◆ PROBLEM DESCRIPTION: Make an exact copy of the entries below with the pictures removed.

◆ ITEMS:
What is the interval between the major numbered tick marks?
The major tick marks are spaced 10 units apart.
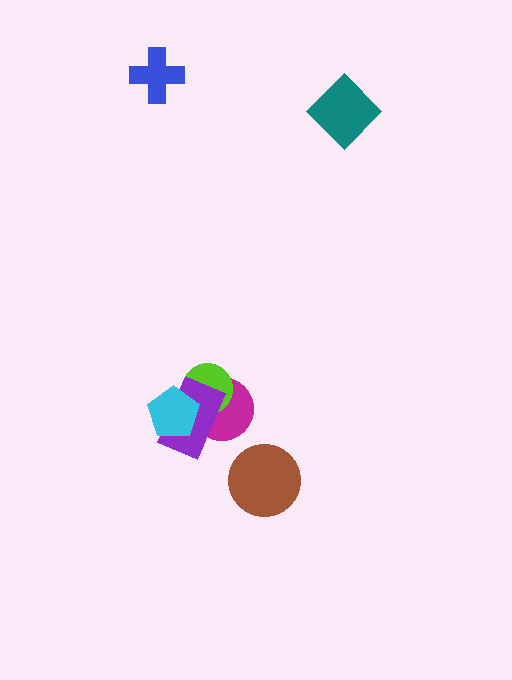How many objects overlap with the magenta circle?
3 objects overlap with the magenta circle.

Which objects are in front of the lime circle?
2 objects cover part of the lime circle: the purple rectangle and the cyan pentagon.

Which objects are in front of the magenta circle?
3 objects cover part of the magenta circle: the lime circle, the purple rectangle and the cyan pentagon.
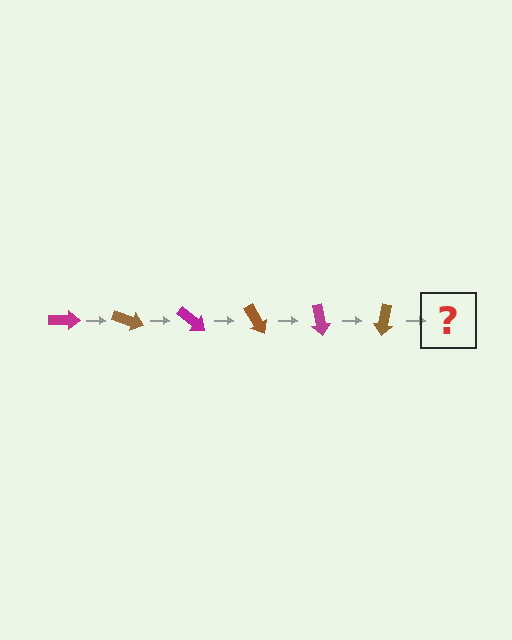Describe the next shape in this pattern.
It should be a magenta arrow, rotated 120 degrees clockwise from the start.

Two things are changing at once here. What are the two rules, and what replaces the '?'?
The two rules are that it rotates 20 degrees clockwise each step and the color cycles through magenta and brown. The '?' should be a magenta arrow, rotated 120 degrees clockwise from the start.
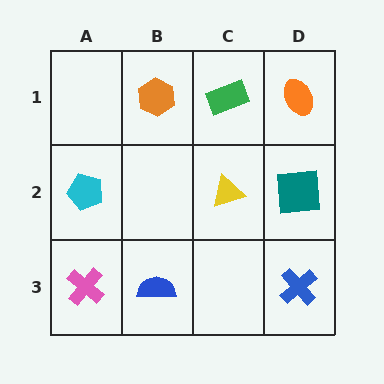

◆ RESPONSE FOR THIS EXERCISE:
What is the interval between the major numbered tick marks?
The major tick marks are spaced 10 units apart.
How many objects overlap with the magenta circle?
3 objects overlap with the magenta circle.

Which objects are in front of the lime circle?
2 objects cover part of the lime circle: the purple rectangle and the cyan pentagon.

Which objects are in front of the magenta circle?
3 objects cover part of the magenta circle: the lime circle, the purple rectangle and the cyan pentagon.
Describe the next shape in this pattern.
It should be a magenta arrow, rotated 120 degrees clockwise from the start.

Two things are changing at once here. What are the two rules, and what replaces the '?'?
The two rules are that it rotates 20 degrees clockwise each step and the color cycles through magenta and brown. The '?' should be a magenta arrow, rotated 120 degrees clockwise from the start.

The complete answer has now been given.